** Stored records **
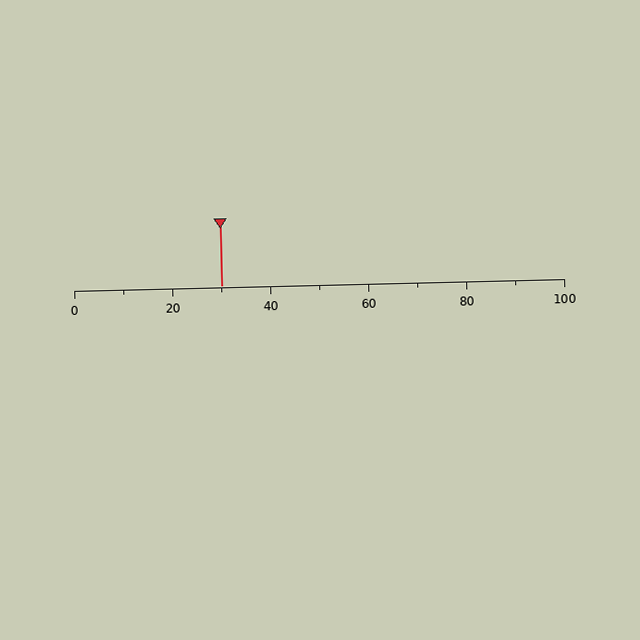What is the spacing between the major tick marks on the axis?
The major ticks are spaced 20 apart.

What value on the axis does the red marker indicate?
The marker indicates approximately 30.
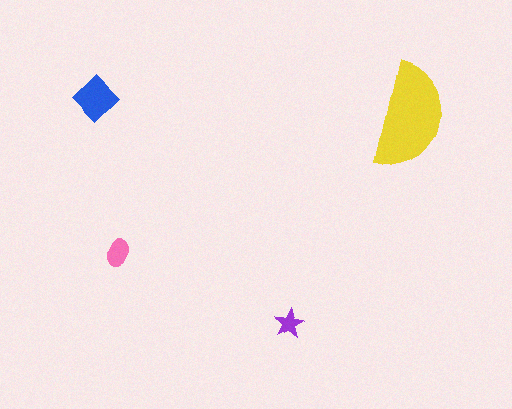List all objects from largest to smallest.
The yellow semicircle, the blue diamond, the pink ellipse, the purple star.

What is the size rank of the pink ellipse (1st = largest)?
3rd.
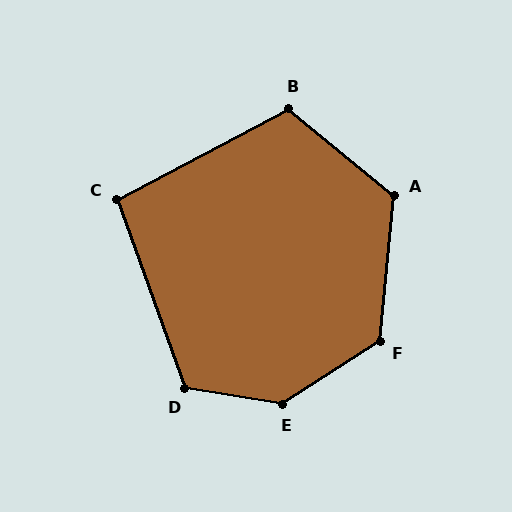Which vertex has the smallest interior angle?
C, at approximately 98 degrees.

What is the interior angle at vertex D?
Approximately 119 degrees (obtuse).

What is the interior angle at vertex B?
Approximately 113 degrees (obtuse).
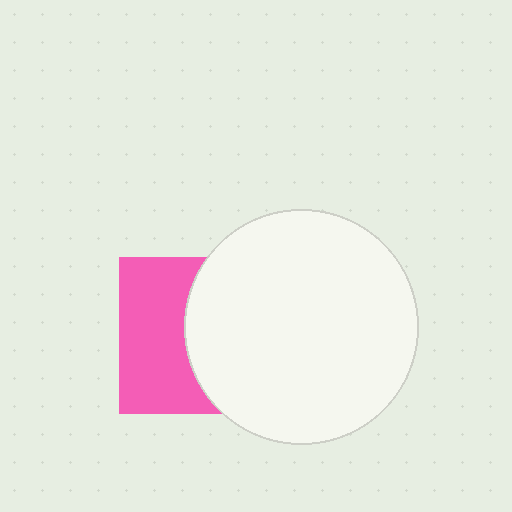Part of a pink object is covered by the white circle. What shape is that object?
It is a square.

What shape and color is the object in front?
The object in front is a white circle.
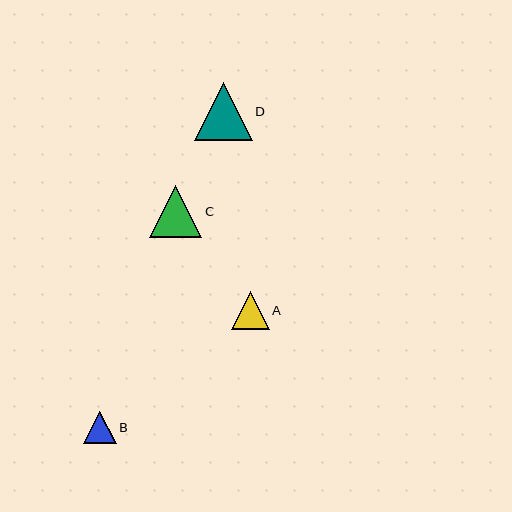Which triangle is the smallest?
Triangle B is the smallest with a size of approximately 33 pixels.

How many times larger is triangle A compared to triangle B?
Triangle A is approximately 1.2 times the size of triangle B.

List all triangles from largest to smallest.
From largest to smallest: D, C, A, B.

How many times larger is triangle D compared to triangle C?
Triangle D is approximately 1.1 times the size of triangle C.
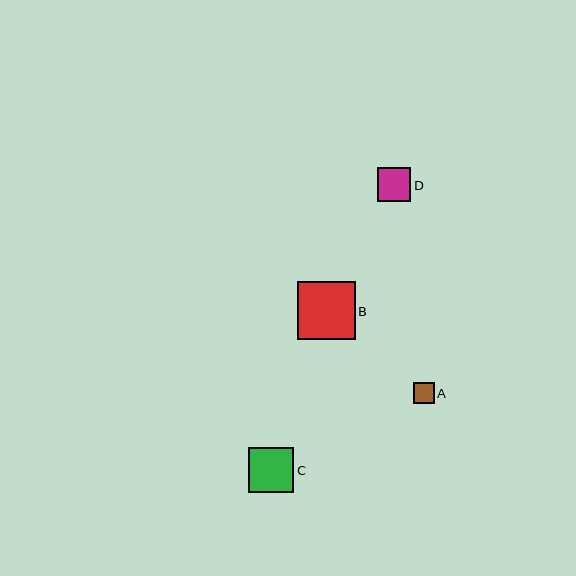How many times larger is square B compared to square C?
Square B is approximately 1.3 times the size of square C.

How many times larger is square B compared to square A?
Square B is approximately 2.8 times the size of square A.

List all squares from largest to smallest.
From largest to smallest: B, C, D, A.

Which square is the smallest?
Square A is the smallest with a size of approximately 21 pixels.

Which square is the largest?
Square B is the largest with a size of approximately 58 pixels.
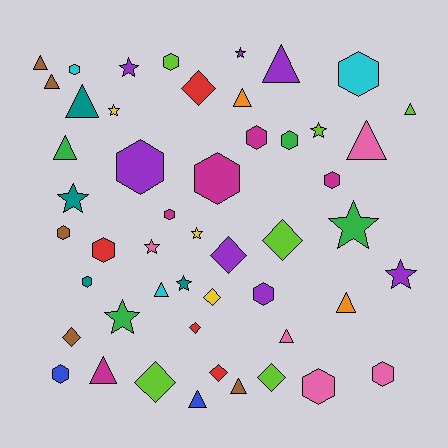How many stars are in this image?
There are 11 stars.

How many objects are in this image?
There are 50 objects.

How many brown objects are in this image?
There are 5 brown objects.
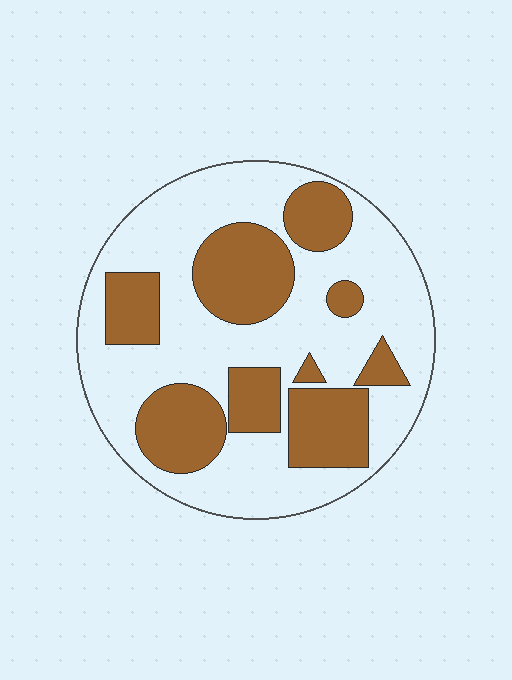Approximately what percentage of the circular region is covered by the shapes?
Approximately 35%.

** Directive **
The records above need to be given again exactly. Omit the pictures.

** Exercise result **
What is the spacing between the major tick marks on the axis?
The major ticks are spaced 20 apart.

What value on the axis does the red marker indicate?
The marker indicates approximately 30.
List all objects from largest to smallest.
The yellow semicircle, the blue diamond, the pink ellipse, the purple star.

What is the size rank of the pink ellipse (1st = largest)?
3rd.
Which vertex has the smallest interior angle?
C, at approximately 98 degrees.

What is the interior angle at vertex D?
Approximately 119 degrees (obtuse).

What is the interior angle at vertex B?
Approximately 113 degrees (obtuse).
Part of a pink object is covered by the white circle. What shape is that object?
It is a square.

What shape and color is the object in front?
The object in front is a white circle.
Which triangle is the smallest?
Triangle B is the smallest with a size of approximately 33 pixels.

How many times larger is triangle A compared to triangle B?
Triangle A is approximately 1.2 times the size of triangle B.

List all triangles from largest to smallest.
From largest to smallest: D, C, A, B.

How many times larger is triangle D compared to triangle C?
Triangle D is approximately 1.1 times the size of triangle C.
How many times larger is square B compared to square C?
Square B is approximately 1.3 times the size of square C.

How many times larger is square B compared to square A?
Square B is approximately 2.8 times the size of square A.

List all squares from largest to smallest.
From largest to smallest: B, C, D, A.

Which square is the smallest?
Square A is the smallest with a size of approximately 21 pixels.

Which square is the largest?
Square B is the largest with a size of approximately 58 pixels.
How many stars are in this image?
There are 11 stars.

How many objects are in this image?
There are 50 objects.

How many brown objects are in this image?
There are 5 brown objects.
Approximately what percentage of the circular region is covered by the shapes?
Approximately 35%.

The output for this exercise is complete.